● **Raw records**:

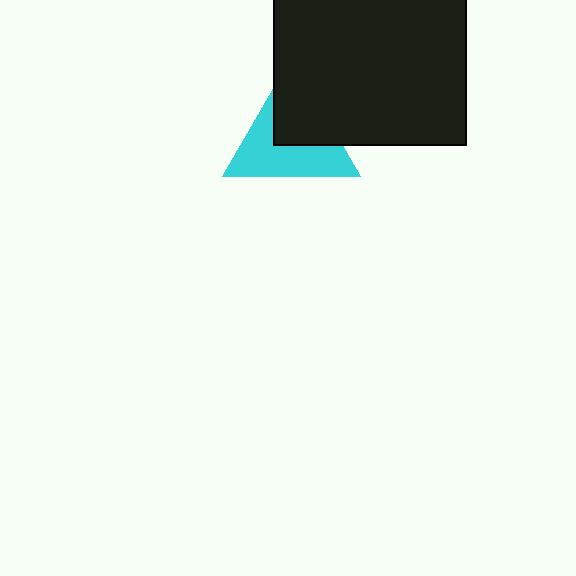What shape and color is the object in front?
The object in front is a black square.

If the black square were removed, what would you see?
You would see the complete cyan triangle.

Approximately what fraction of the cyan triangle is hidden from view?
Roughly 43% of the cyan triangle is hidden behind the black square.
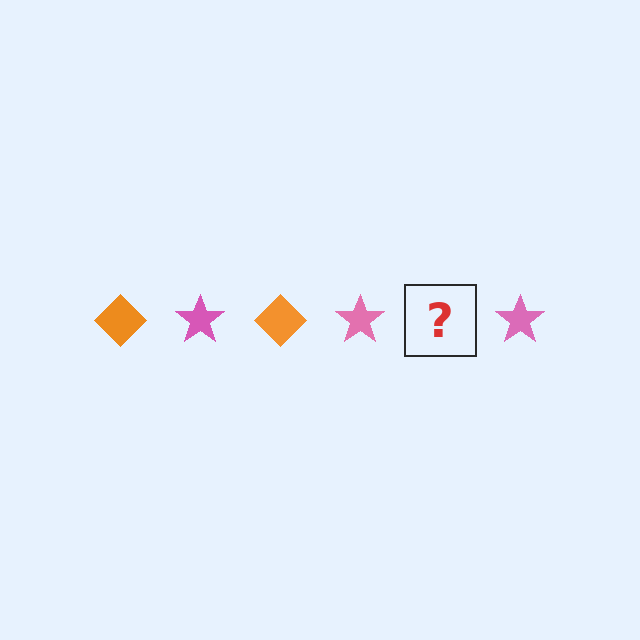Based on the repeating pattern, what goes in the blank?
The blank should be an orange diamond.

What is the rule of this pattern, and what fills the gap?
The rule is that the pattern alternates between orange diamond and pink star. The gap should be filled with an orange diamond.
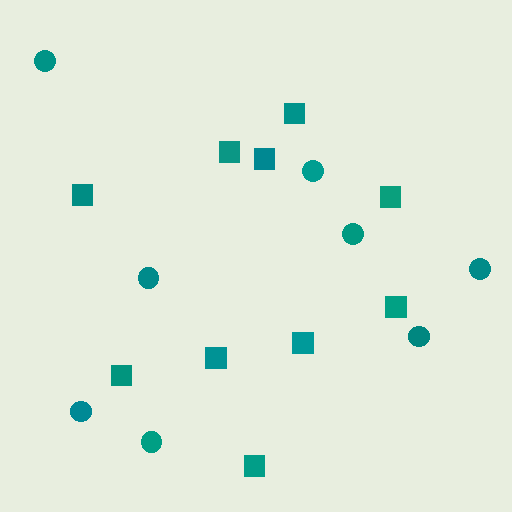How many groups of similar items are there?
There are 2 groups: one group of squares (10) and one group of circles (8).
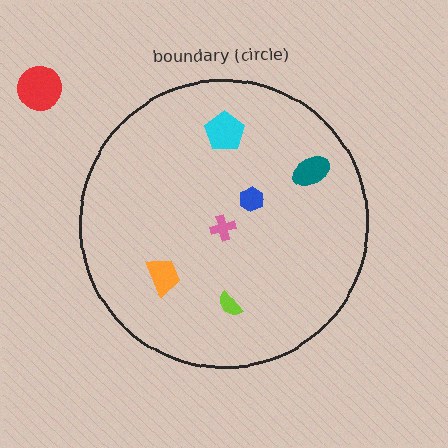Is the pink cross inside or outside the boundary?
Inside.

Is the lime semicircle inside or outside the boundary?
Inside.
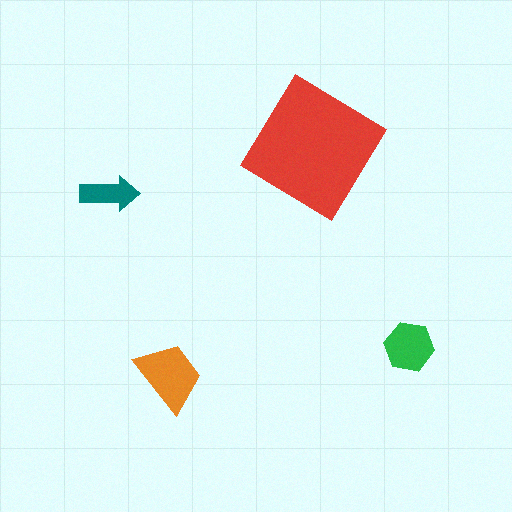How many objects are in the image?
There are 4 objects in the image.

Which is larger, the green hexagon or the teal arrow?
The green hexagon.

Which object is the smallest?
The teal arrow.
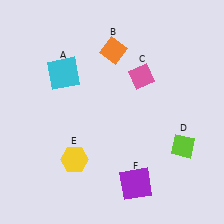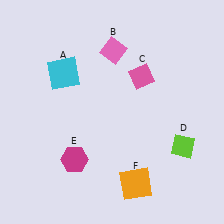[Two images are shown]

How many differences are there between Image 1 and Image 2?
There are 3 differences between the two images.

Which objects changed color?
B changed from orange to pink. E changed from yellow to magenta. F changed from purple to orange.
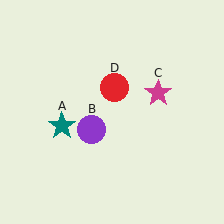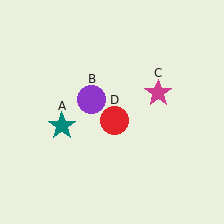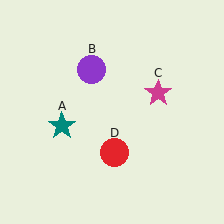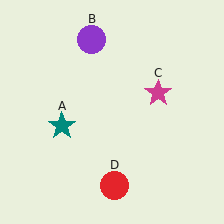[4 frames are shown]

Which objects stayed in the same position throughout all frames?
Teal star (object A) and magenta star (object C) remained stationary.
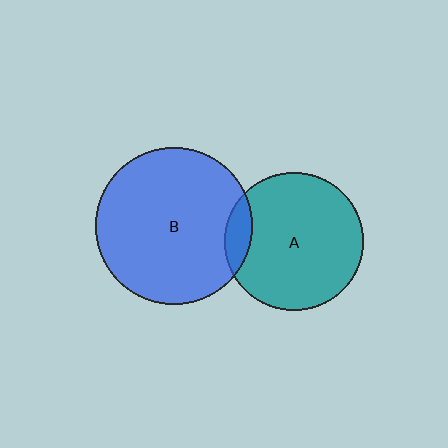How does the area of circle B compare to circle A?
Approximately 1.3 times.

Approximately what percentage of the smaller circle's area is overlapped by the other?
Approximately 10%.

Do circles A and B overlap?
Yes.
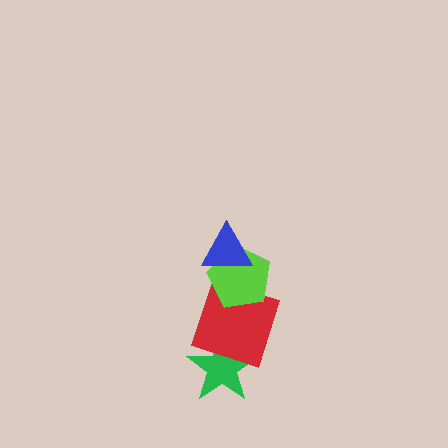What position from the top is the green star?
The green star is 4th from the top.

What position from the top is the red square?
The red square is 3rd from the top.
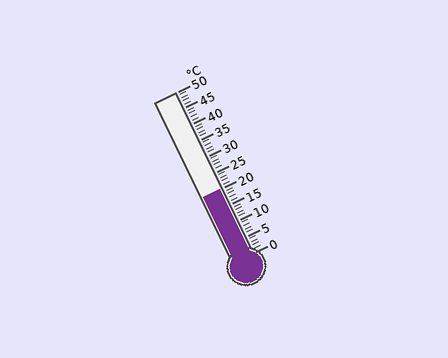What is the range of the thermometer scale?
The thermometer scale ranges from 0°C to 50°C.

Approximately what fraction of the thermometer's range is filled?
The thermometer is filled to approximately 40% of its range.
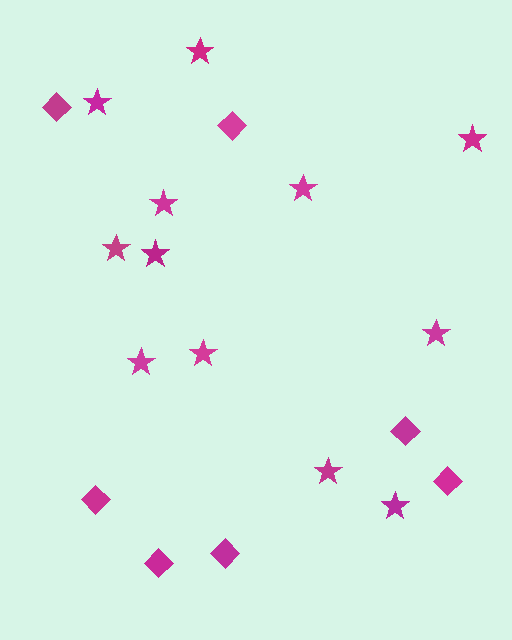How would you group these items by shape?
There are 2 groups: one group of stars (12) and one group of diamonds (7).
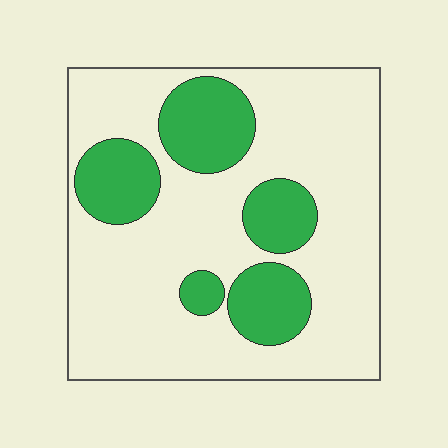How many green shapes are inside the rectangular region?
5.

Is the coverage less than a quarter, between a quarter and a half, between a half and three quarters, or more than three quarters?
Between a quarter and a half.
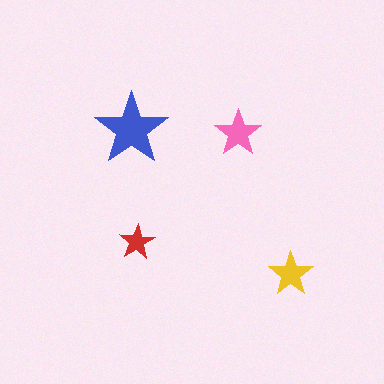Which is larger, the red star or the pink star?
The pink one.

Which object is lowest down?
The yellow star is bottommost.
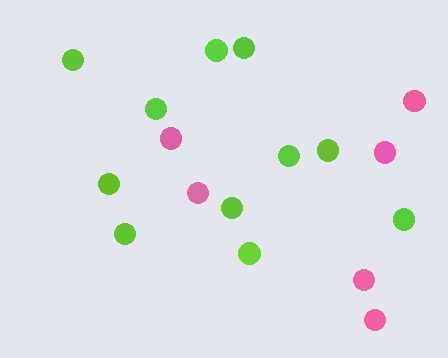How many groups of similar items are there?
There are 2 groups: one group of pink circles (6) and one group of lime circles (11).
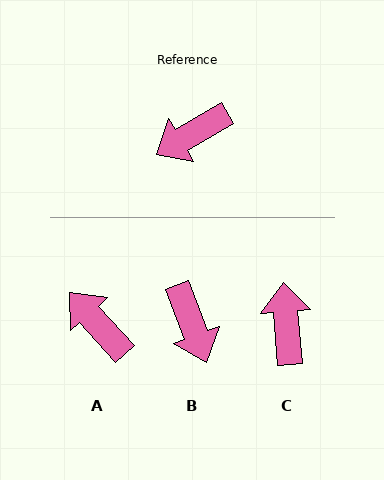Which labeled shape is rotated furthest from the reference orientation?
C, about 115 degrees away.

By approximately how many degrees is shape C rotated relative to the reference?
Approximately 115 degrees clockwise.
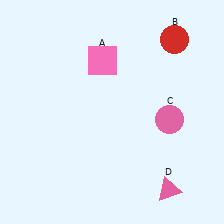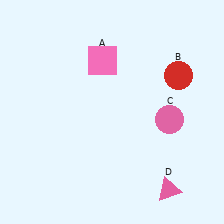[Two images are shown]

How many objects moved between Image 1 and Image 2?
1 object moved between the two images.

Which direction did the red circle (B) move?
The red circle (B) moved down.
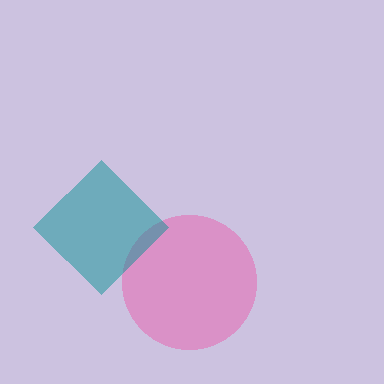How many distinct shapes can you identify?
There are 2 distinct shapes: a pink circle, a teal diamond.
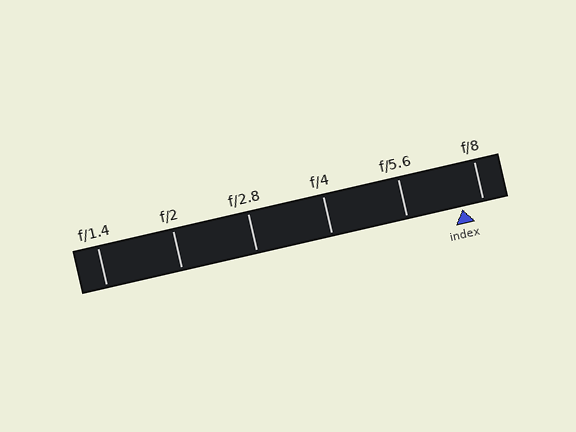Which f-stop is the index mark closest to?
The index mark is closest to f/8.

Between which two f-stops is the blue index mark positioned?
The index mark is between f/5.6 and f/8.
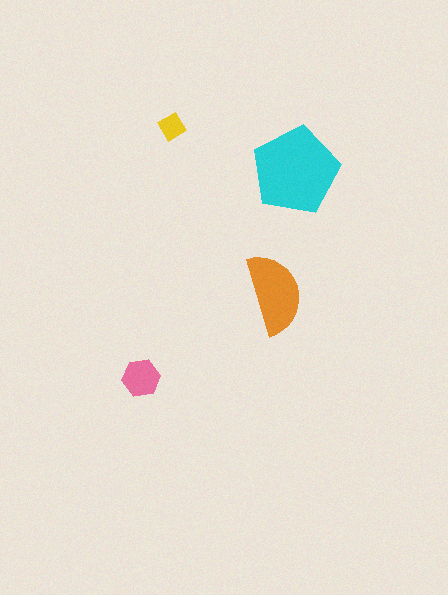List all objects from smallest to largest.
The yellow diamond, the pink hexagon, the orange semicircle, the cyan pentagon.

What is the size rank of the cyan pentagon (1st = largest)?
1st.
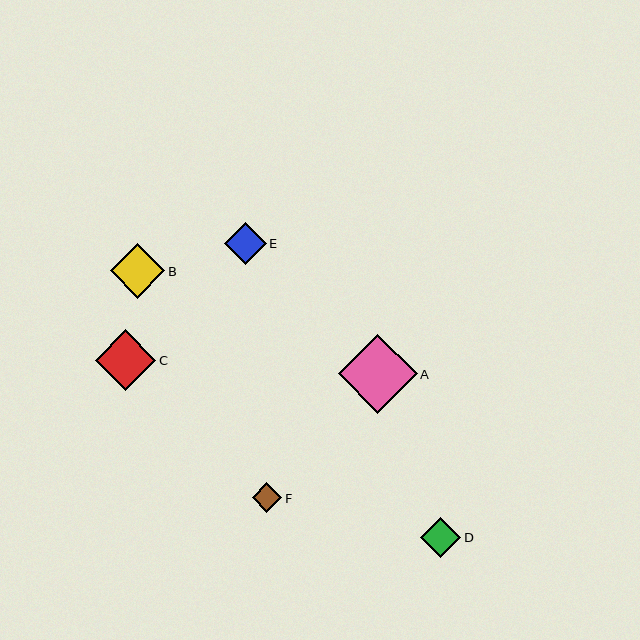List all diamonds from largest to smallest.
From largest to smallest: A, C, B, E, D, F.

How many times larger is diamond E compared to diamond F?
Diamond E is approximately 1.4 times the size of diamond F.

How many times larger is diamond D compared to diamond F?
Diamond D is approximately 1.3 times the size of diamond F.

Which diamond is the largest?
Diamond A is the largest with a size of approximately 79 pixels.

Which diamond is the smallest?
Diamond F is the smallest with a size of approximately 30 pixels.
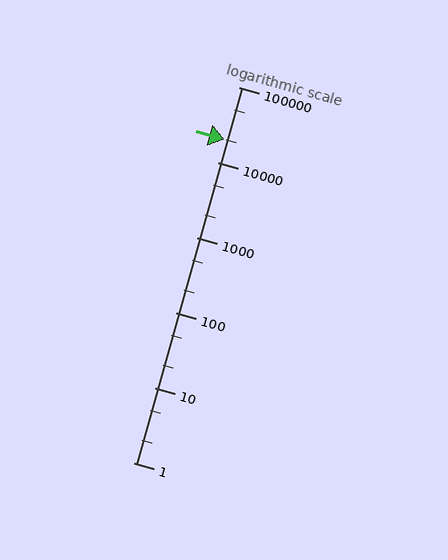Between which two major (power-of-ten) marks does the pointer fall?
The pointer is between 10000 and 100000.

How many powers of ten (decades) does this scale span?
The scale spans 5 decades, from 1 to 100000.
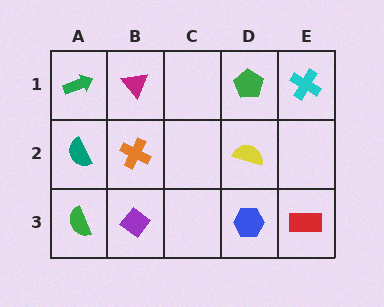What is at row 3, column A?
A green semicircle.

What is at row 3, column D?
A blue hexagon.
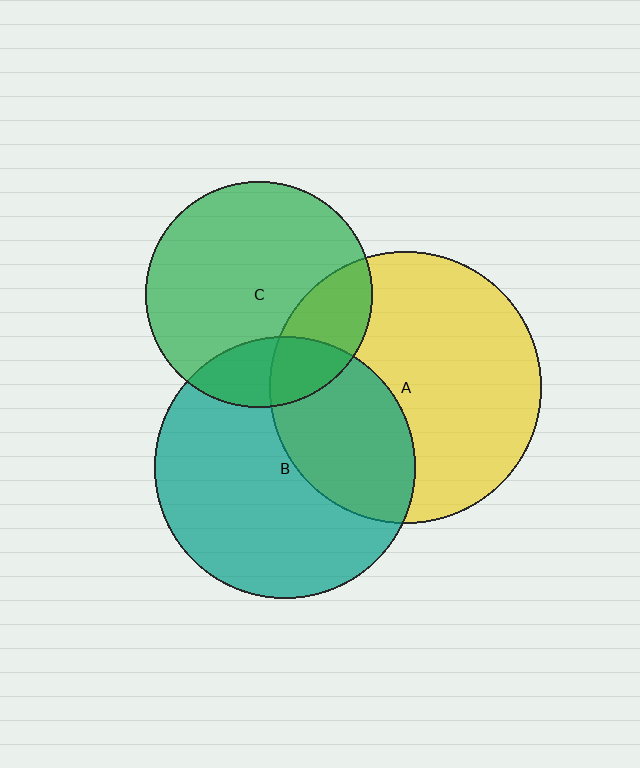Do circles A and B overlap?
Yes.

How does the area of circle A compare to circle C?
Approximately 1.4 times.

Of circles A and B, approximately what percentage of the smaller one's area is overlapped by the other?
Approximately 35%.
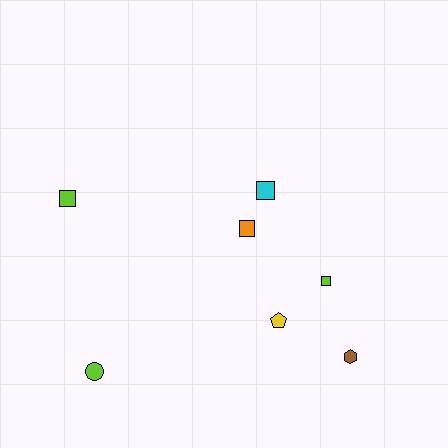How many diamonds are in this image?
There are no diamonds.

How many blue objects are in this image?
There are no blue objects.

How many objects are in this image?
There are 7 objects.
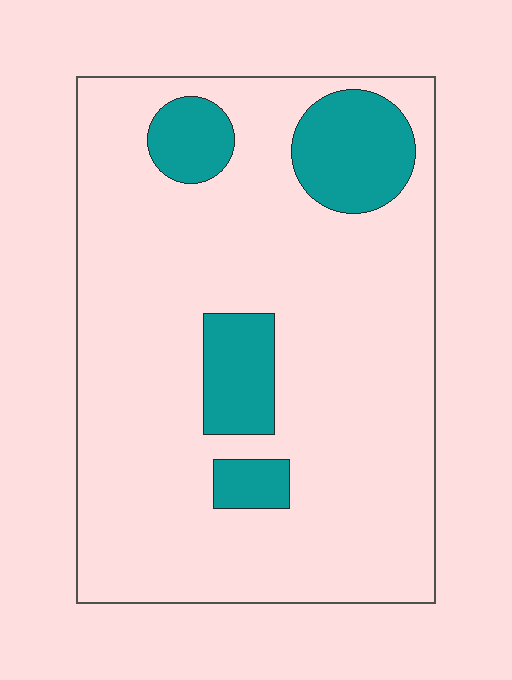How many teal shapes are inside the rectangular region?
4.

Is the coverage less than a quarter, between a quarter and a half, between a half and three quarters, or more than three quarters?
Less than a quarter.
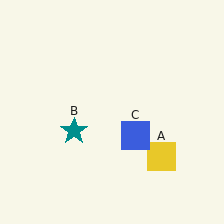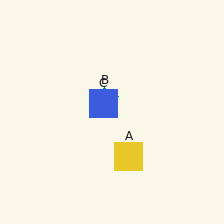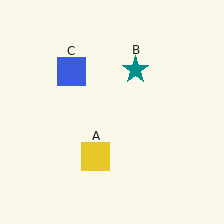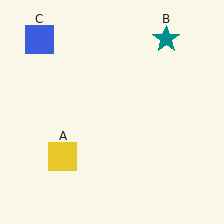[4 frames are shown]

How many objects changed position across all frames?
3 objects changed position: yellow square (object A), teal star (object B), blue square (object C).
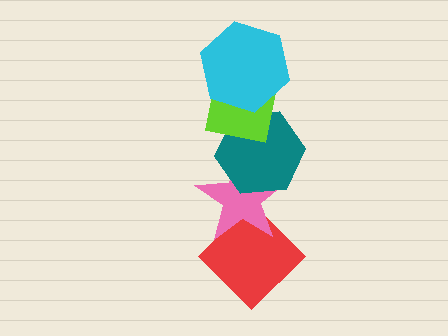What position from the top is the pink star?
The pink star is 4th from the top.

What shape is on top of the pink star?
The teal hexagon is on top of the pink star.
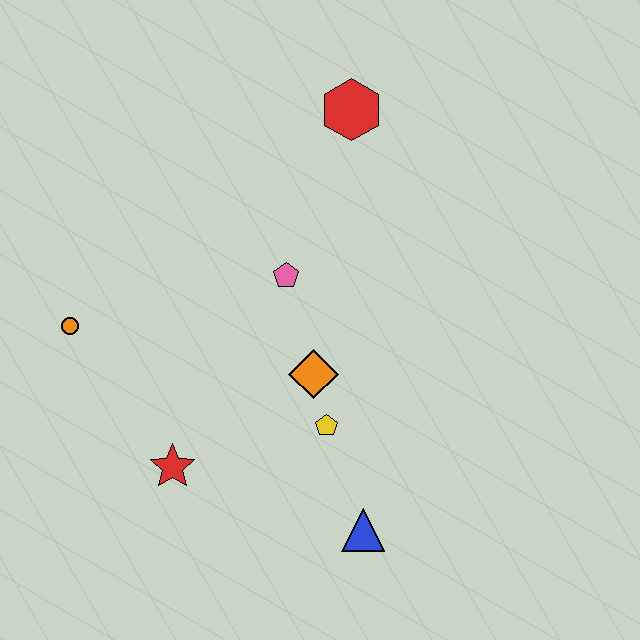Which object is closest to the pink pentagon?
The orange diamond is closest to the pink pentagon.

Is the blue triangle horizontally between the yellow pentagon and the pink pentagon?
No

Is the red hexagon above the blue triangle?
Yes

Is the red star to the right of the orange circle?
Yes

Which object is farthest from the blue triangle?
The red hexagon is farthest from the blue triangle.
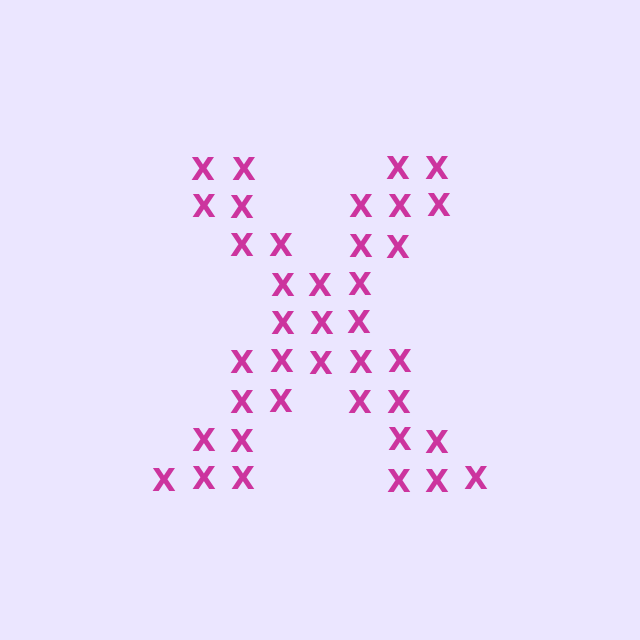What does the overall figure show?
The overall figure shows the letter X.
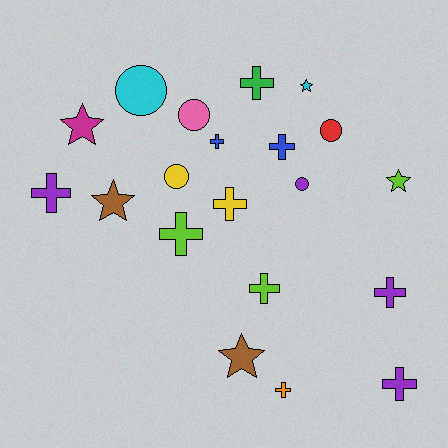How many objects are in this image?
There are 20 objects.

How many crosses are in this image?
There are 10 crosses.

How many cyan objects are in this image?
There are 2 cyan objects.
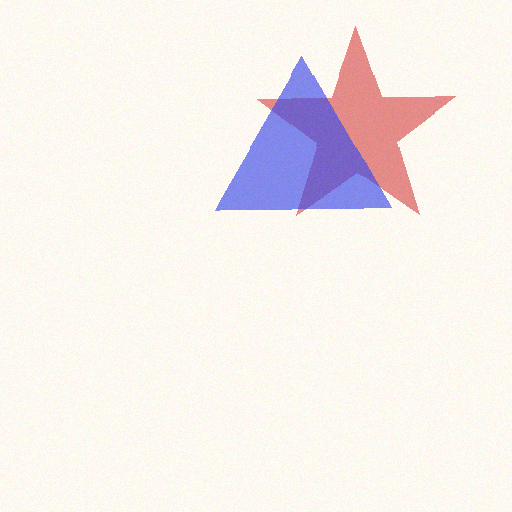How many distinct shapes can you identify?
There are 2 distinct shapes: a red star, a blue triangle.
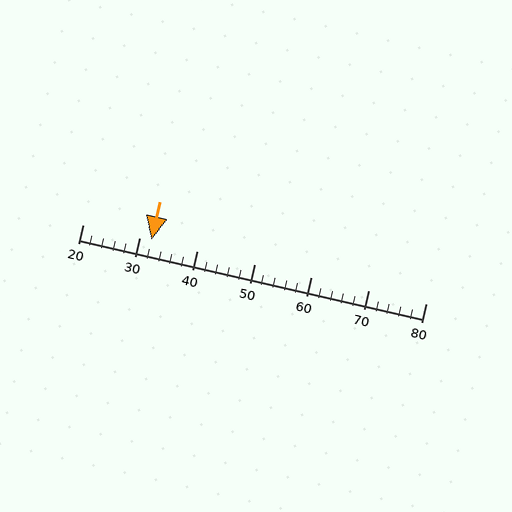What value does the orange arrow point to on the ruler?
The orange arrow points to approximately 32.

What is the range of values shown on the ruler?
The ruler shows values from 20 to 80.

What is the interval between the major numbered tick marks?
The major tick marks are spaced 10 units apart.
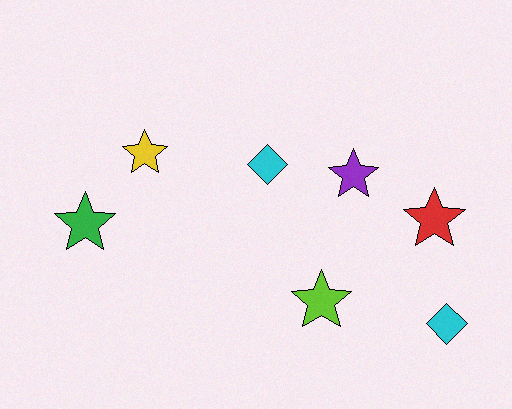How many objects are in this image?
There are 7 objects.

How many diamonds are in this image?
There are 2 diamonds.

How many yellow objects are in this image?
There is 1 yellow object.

● **What this task involves**: Copy out only the lines beginning at the line with "How many crosses are in this image?" and ending at the last line of the entries. Keep them exact; drop pictures.

● **Correct result**:
How many crosses are in this image?
There are 10 crosses.

How many cyan objects are in this image?
There are 2 cyan objects.
How many distinct shapes can you identify?
There are 2 distinct shapes: a red star, a blue triangle.
What value does the orange arrow point to on the ruler?
The orange arrow points to approximately 32.

What is the range of values shown on the ruler?
The ruler shows values from 20 to 80.

What is the interval between the major numbered tick marks?
The major tick marks are spaced 10 units apart.
How many objects are in this image?
There are 7 objects.

How many diamonds are in this image?
There are 2 diamonds.

How many yellow objects are in this image?
There is 1 yellow object.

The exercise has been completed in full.